**Records for this exercise**
▽

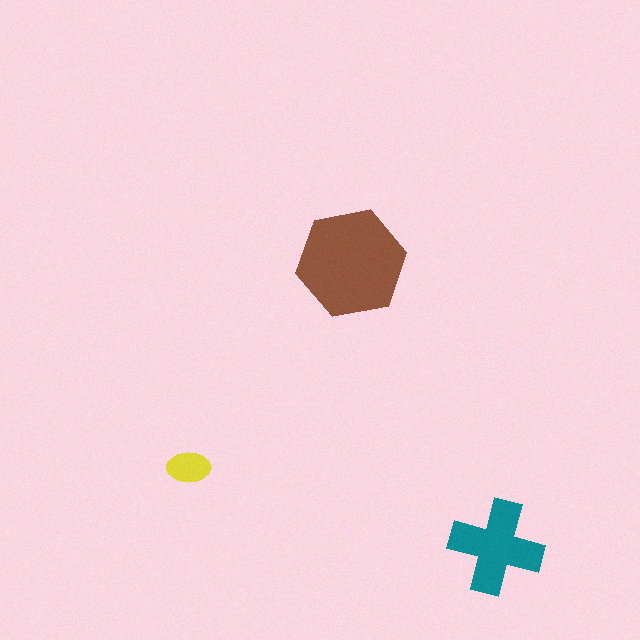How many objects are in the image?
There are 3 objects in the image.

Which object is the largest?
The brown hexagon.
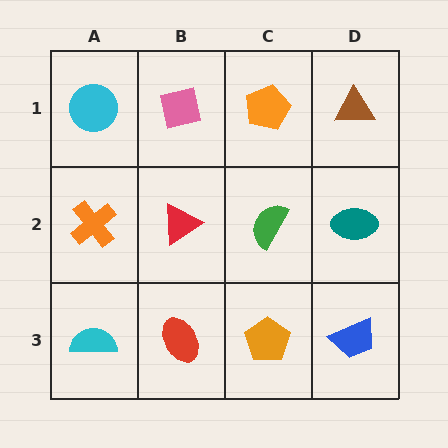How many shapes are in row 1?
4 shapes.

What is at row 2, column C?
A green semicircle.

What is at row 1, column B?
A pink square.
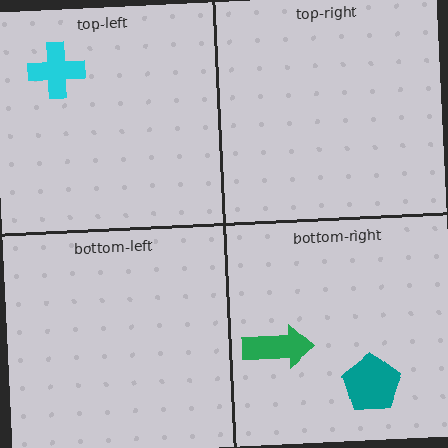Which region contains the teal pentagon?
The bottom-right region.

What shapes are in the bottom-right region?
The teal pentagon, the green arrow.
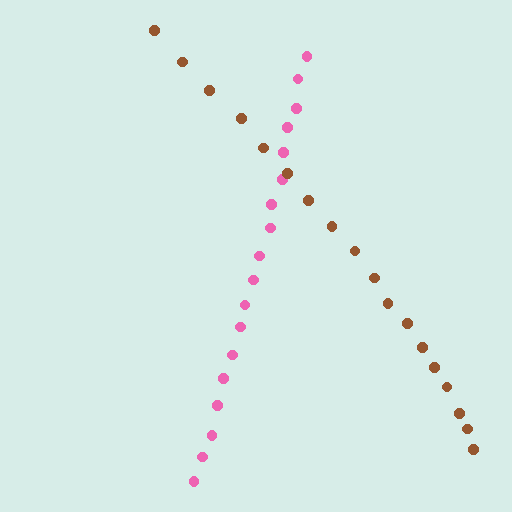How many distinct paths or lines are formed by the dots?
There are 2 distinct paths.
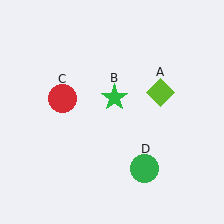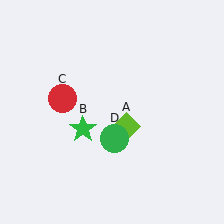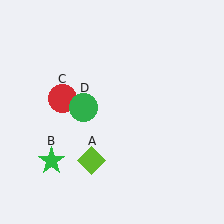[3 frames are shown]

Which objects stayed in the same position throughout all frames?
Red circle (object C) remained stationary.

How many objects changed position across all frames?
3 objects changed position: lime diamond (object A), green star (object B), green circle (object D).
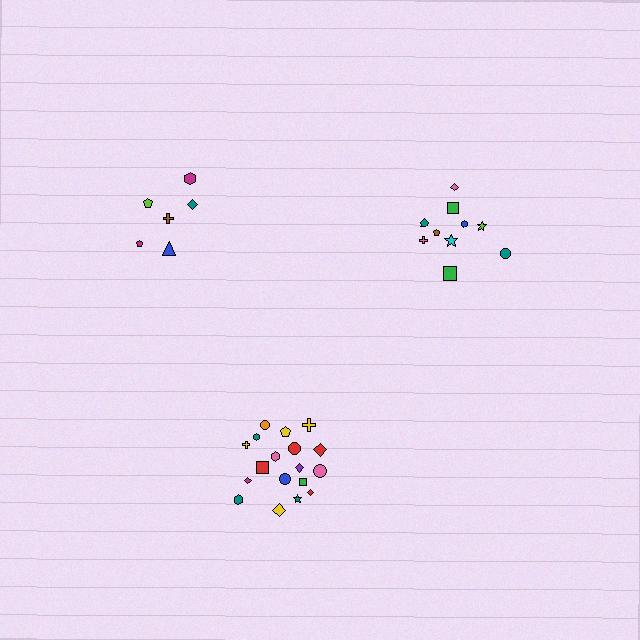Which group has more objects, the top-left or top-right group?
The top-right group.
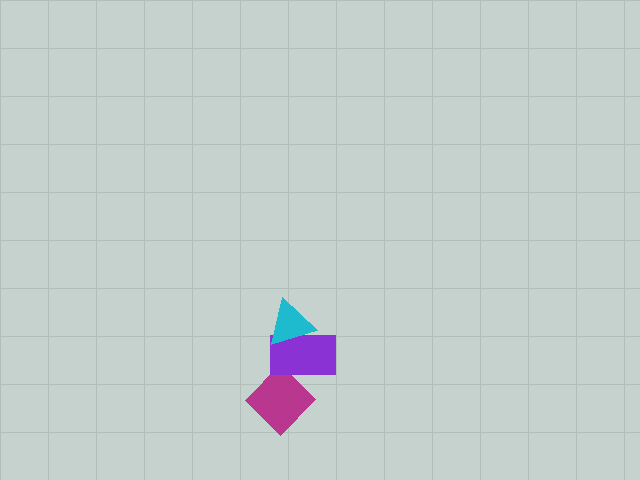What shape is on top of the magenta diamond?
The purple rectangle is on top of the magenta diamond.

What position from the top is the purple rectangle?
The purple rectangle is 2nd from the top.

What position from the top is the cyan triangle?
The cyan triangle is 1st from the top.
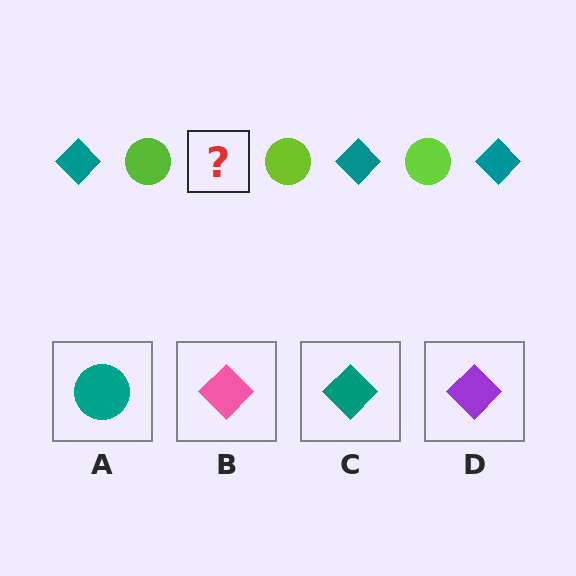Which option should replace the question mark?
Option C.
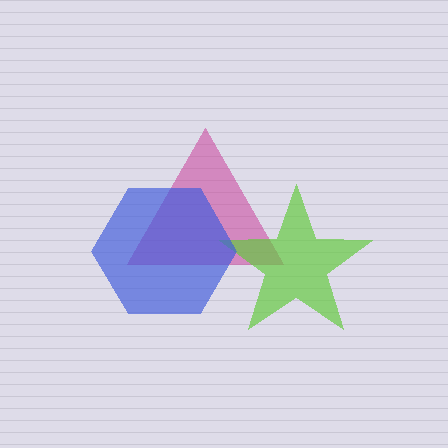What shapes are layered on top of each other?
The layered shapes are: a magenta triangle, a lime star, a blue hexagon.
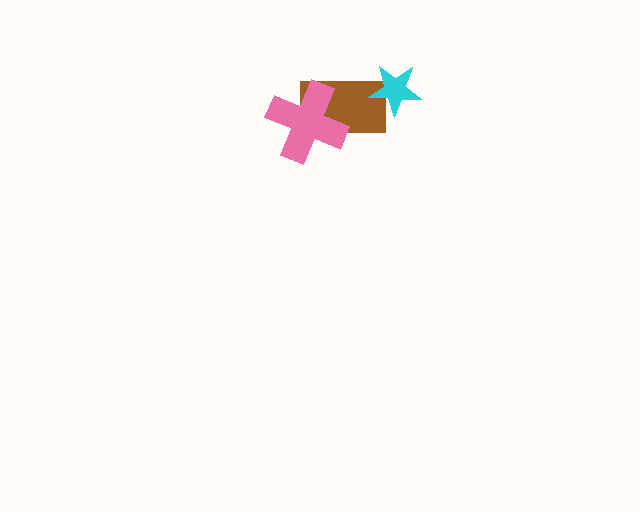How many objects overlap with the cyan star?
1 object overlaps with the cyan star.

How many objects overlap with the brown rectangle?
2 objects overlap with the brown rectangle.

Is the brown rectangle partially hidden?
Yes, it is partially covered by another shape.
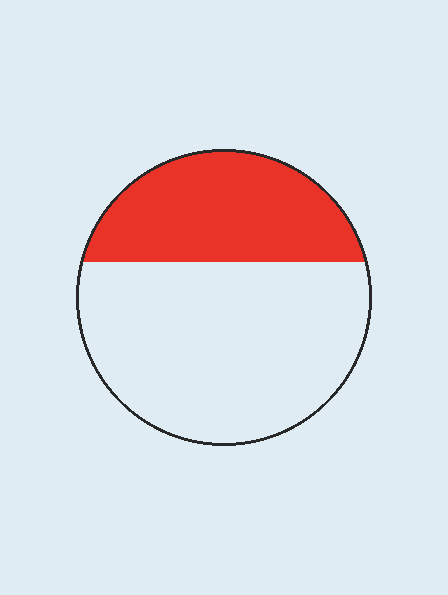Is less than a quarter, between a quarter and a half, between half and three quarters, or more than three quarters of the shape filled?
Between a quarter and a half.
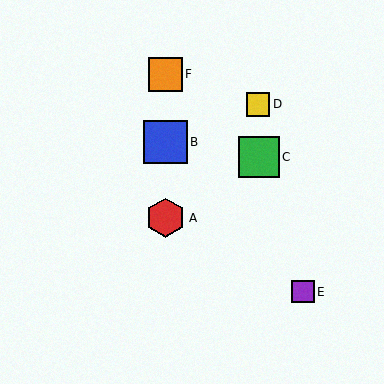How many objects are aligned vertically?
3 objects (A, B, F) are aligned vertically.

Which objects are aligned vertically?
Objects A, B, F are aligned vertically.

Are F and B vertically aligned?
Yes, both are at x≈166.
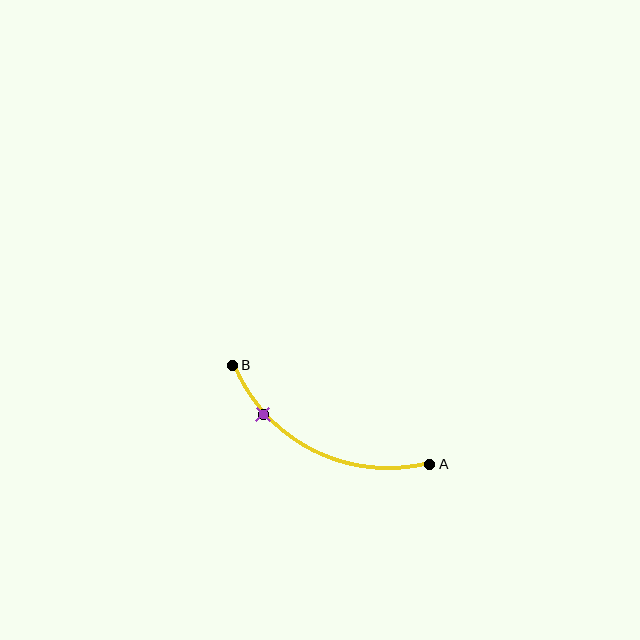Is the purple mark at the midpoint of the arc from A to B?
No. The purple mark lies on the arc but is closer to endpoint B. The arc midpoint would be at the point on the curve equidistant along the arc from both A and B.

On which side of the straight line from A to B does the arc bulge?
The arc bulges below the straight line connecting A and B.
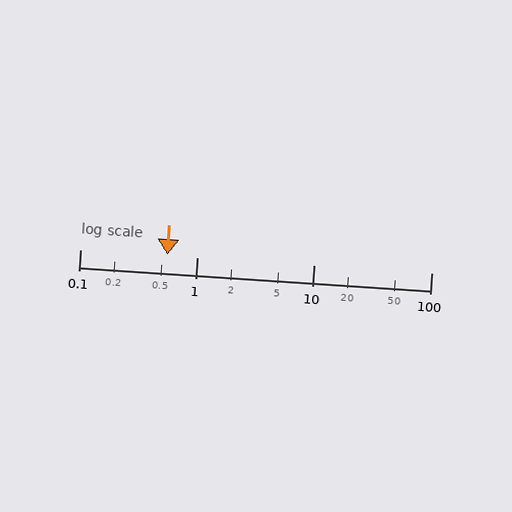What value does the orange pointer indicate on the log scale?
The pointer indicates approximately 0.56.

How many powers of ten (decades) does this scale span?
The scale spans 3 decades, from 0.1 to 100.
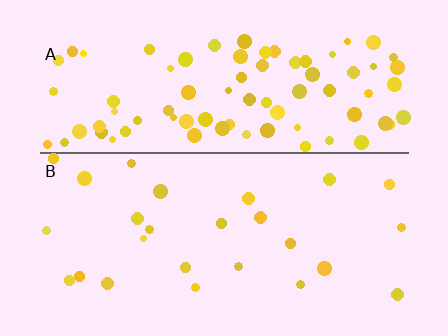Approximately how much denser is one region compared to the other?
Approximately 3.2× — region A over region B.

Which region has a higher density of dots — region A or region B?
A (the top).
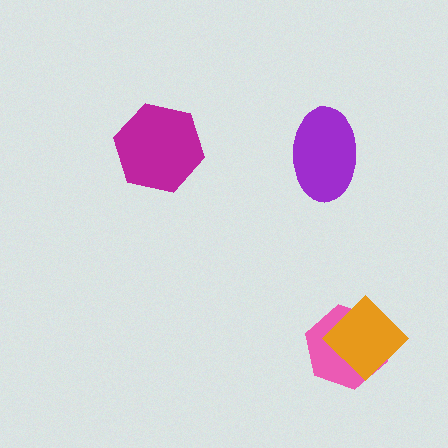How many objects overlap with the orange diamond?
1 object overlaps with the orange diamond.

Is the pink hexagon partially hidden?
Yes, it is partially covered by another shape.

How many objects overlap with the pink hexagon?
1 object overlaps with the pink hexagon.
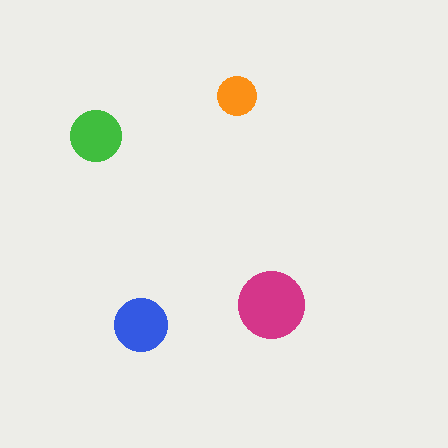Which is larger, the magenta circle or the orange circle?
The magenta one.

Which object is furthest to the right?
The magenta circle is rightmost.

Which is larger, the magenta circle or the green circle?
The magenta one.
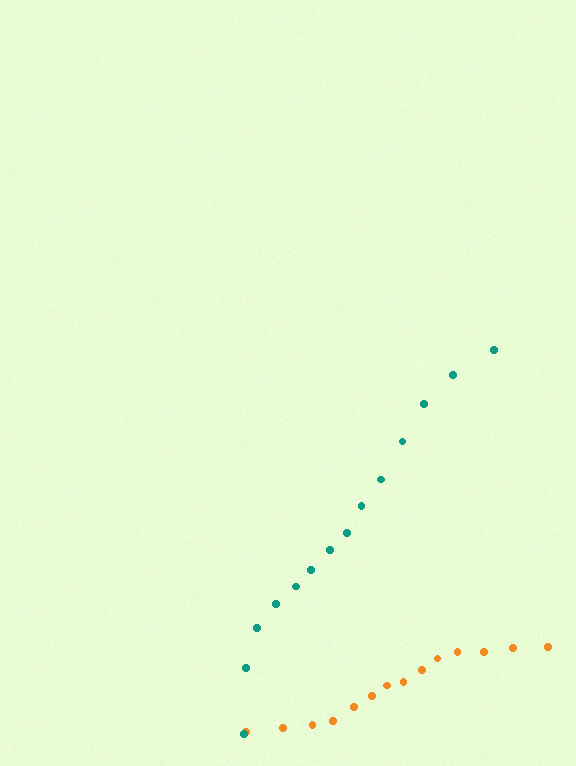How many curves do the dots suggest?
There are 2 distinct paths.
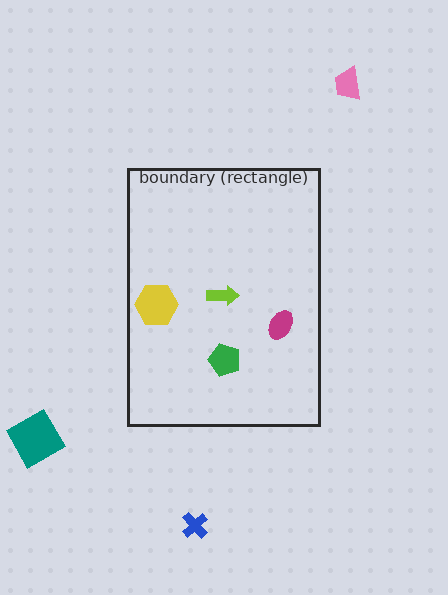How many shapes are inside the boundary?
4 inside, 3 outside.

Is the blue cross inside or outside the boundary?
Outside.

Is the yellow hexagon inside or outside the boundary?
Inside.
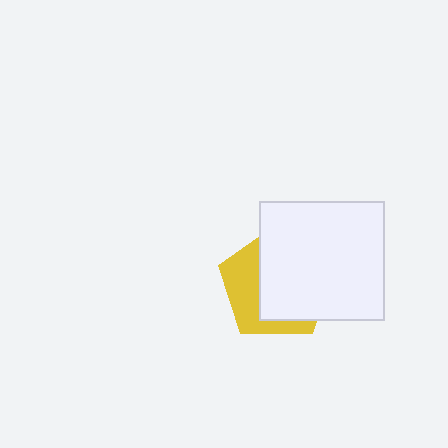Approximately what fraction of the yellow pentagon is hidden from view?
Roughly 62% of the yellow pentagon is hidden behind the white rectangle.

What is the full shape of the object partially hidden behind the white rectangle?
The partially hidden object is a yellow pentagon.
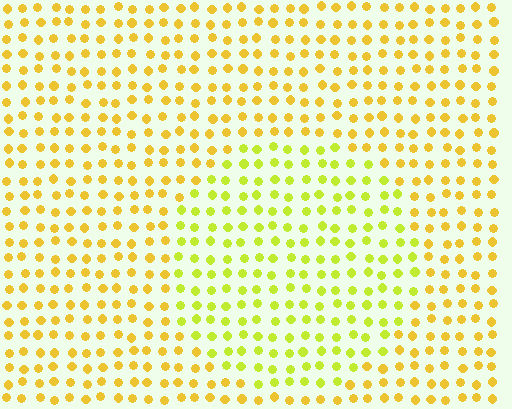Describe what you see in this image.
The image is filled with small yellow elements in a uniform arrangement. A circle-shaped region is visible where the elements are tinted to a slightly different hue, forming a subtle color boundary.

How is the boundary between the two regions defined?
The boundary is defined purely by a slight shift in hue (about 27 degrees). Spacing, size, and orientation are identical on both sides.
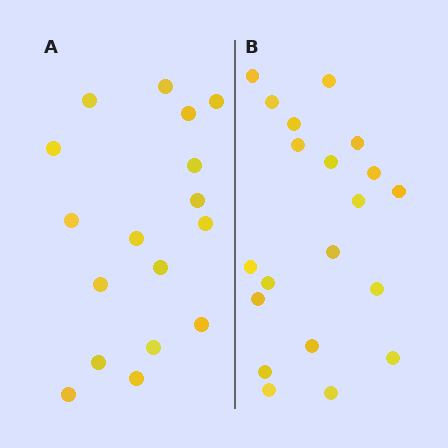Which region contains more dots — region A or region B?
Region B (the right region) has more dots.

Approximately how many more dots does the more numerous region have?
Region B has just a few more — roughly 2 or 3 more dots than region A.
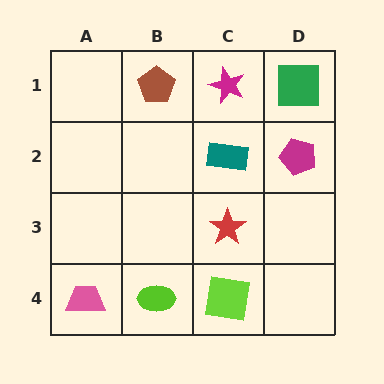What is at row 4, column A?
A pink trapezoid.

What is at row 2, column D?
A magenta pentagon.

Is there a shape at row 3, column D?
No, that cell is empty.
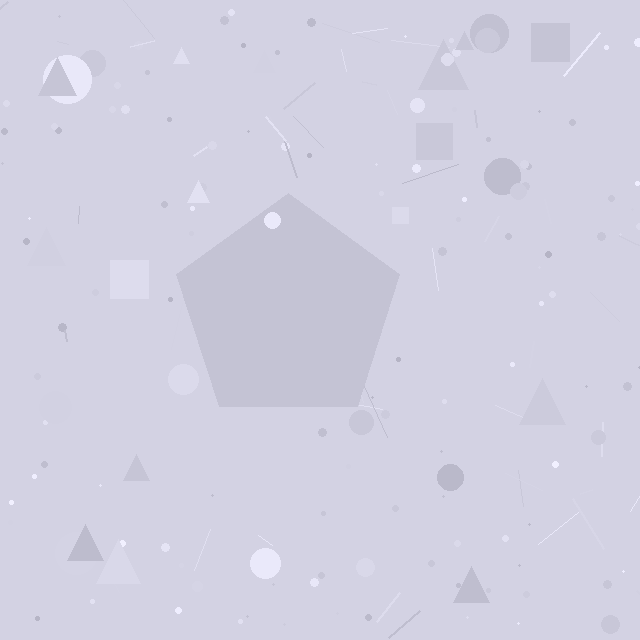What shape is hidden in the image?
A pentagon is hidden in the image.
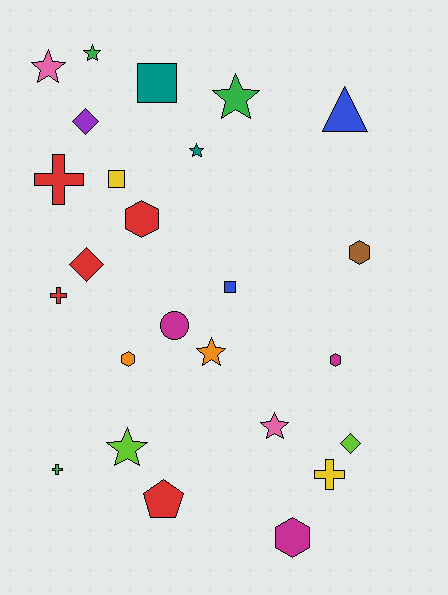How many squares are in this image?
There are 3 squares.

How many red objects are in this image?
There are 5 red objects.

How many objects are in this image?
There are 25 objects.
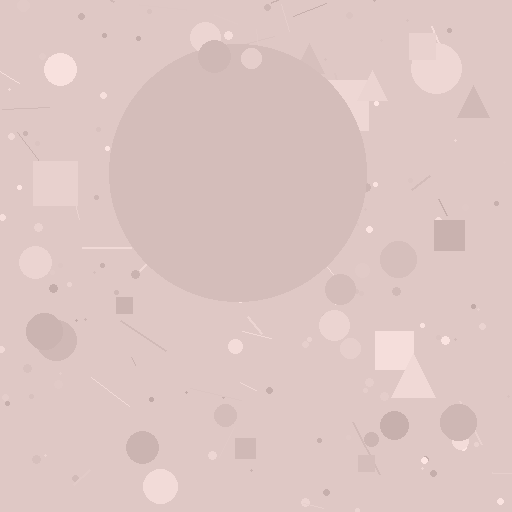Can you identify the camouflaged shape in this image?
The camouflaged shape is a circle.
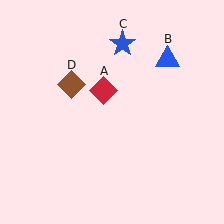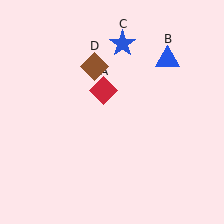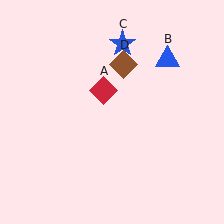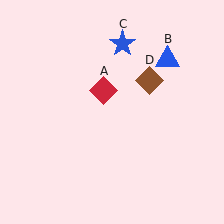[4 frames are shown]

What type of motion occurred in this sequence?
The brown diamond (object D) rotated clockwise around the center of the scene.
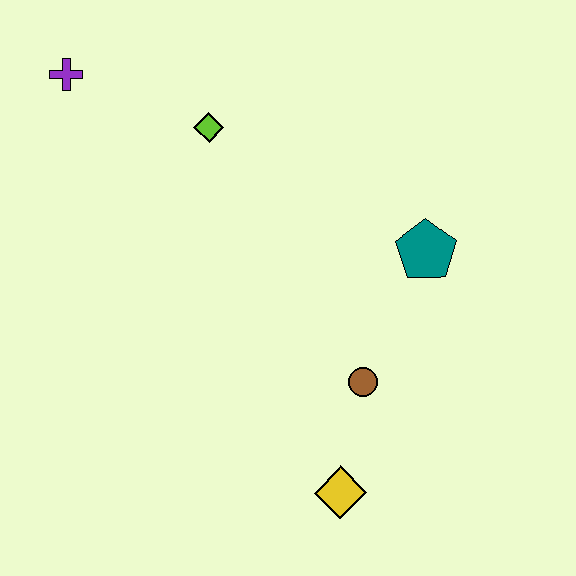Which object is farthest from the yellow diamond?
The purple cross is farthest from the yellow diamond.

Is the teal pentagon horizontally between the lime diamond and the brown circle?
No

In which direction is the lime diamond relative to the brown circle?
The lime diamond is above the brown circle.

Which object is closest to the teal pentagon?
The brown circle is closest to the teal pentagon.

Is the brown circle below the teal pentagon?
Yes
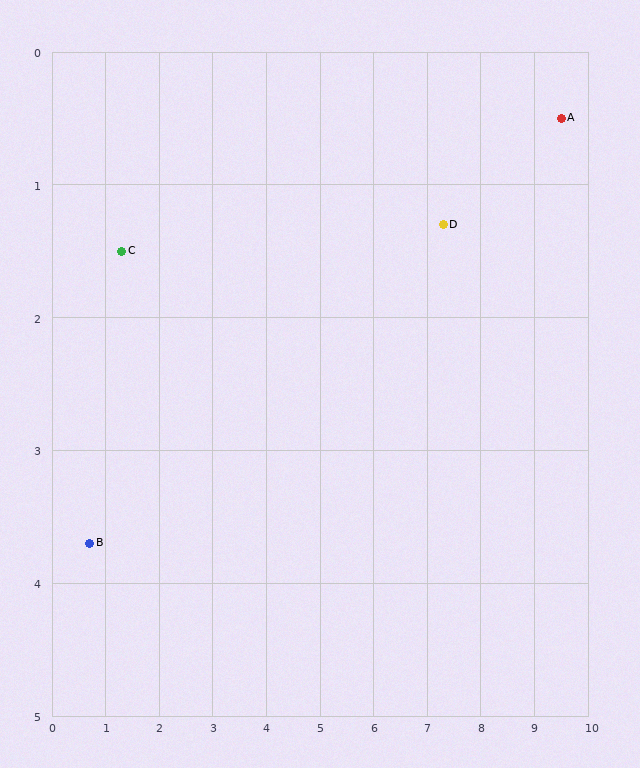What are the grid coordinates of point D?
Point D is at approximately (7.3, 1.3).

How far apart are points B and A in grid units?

△

**What you need to do**
Go to the line containing "Is the brown circle below the teal pentagon?" and set it down, along with every later line through the last one, exactly as written and without the pictures.

**Task answer**
Is the brown circle below the teal pentagon?
Yes
What are the grid coordinates of point D?
Point D is at approximately (7.3, 1.3).

How far apart are points B and A in grid units?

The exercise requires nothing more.